[Geometry question dataset rows]
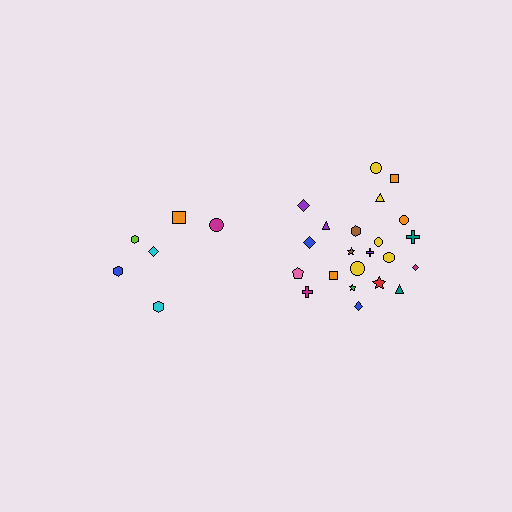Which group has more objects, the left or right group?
The right group.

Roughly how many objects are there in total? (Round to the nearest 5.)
Roughly 30 objects in total.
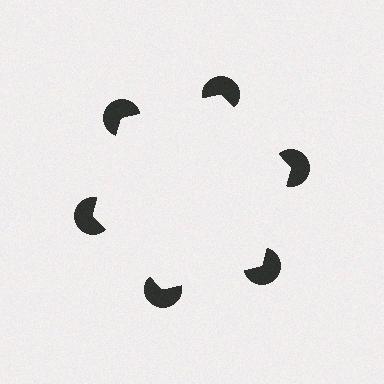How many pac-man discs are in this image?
There are 6 — one at each vertex of the illusory hexagon.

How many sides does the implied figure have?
6 sides.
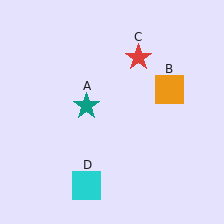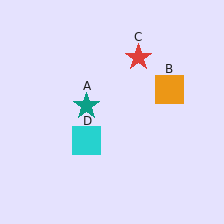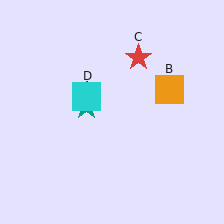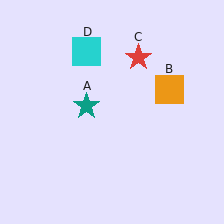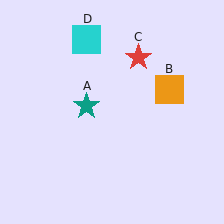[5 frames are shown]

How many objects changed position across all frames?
1 object changed position: cyan square (object D).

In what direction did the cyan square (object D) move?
The cyan square (object D) moved up.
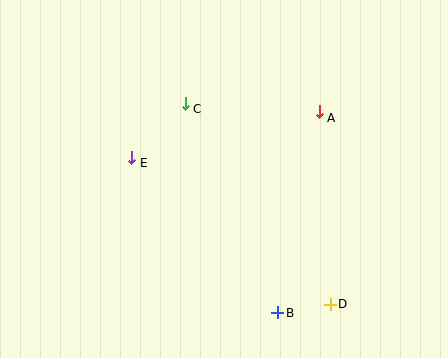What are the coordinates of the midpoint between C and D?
The midpoint between C and D is at (258, 207).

** TO DO **
Copy the material exactly. Do not include the pictures.

** SOLUTION **
Which group has more objects, the left or right group?
The right group.

Roughly how many objects are there in total? (Round to the nearest 5.)
Roughly 30 objects in total.
How many pac-man discs are in this image?
There are 6 — one at each vertex of the illusory hexagon.

How many sides does the implied figure have?
6 sides.
[5 frames are shown]

How many objects changed position across all frames?
1 object changed position: cyan square (object D).

In what direction did the cyan square (object D) move?
The cyan square (object D) moved up.
What are the coordinates of the midpoint between C and D?
The midpoint between C and D is at (258, 207).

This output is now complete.